▸ **TASK TO CARRY OUT**
From the listing that follows, output everything exactly except the pictures.

==== THE INPUT ====

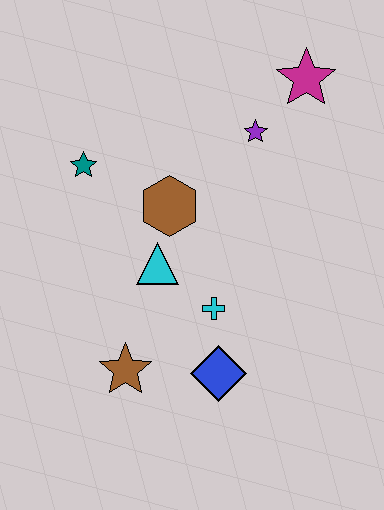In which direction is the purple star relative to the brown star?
The purple star is above the brown star.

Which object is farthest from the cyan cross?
The magenta star is farthest from the cyan cross.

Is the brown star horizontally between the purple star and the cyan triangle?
No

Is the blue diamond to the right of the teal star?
Yes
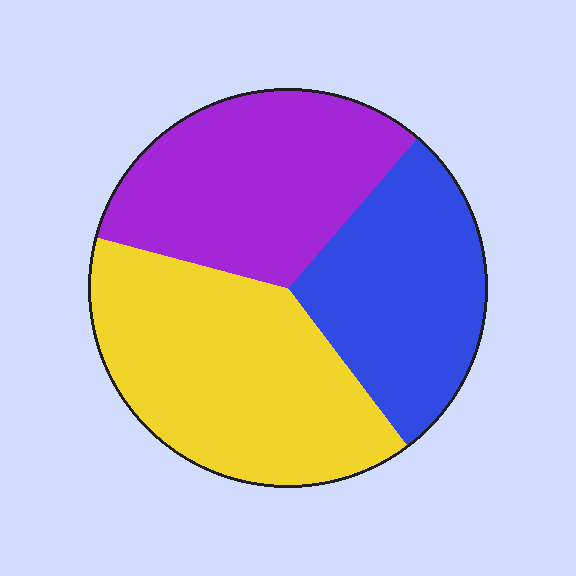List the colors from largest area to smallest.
From largest to smallest: yellow, purple, blue.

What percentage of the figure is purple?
Purple covers about 30% of the figure.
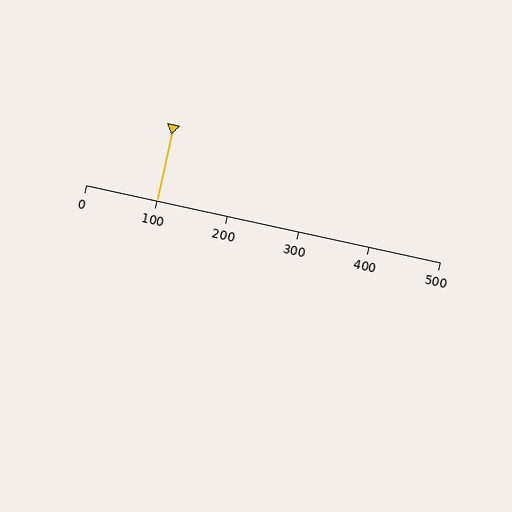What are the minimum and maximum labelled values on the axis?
The axis runs from 0 to 500.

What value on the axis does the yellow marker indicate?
The marker indicates approximately 100.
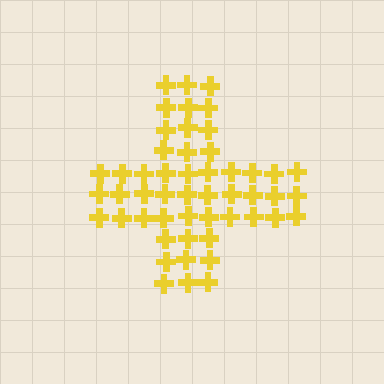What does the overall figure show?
The overall figure shows a cross.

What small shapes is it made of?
It is made of small crosses.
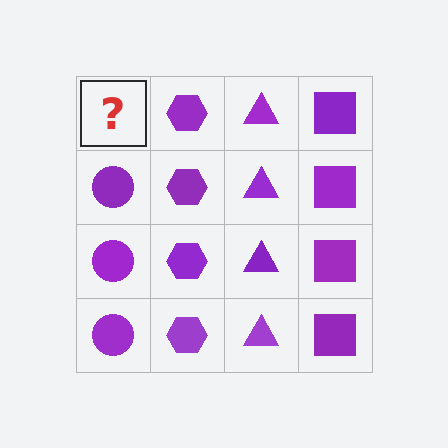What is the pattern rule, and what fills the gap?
The rule is that each column has a consistent shape. The gap should be filled with a purple circle.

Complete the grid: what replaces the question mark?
The question mark should be replaced with a purple circle.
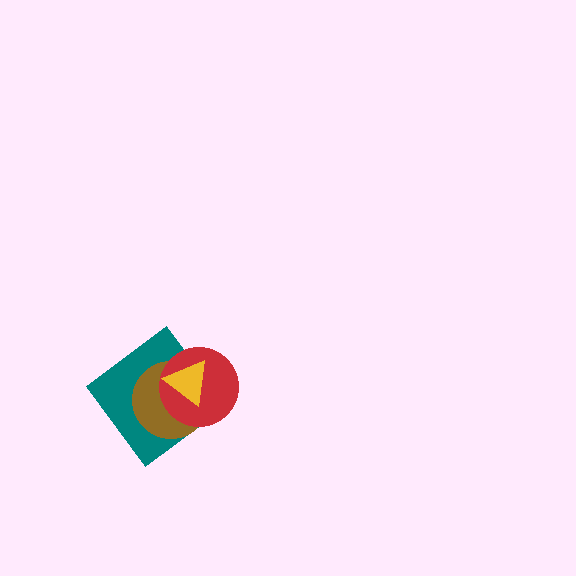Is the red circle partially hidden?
Yes, it is partially covered by another shape.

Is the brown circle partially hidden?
Yes, it is partially covered by another shape.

====

▸ **THE RESPONSE**
In which direction is the purple star relative to the brown star?
The purple star is above the brown star.

Which object is farthest from the cyan cross?
The magenta star is farthest from the cyan cross.

Is the brown star horizontally between the purple star and the cyan triangle?
No

Is the blue diamond to the right of the teal star?
Yes
List the colors from largest area to smallest.
From largest to smallest: yellow, purple, blue.

What percentage of the figure is purple?
Purple covers about 30% of the figure.
What are the minimum and maximum labelled values on the axis?
The axis runs from 0 to 500.

What value on the axis does the yellow marker indicate?
The marker indicates approximately 100.
What does the overall figure show?
The overall figure shows a cross.

What small shapes is it made of?
It is made of small crosses.
What is the pattern rule, and what fills the gap?
The rule is that each column has a consistent shape. The gap should be filled with a purple circle.

Complete the grid: what replaces the question mark?
The question mark should be replaced with a purple circle.
Is the red circle partially hidden?
Yes, it is partially covered by another shape.

Is the brown circle partially hidden?
Yes, it is partially covered by another shape.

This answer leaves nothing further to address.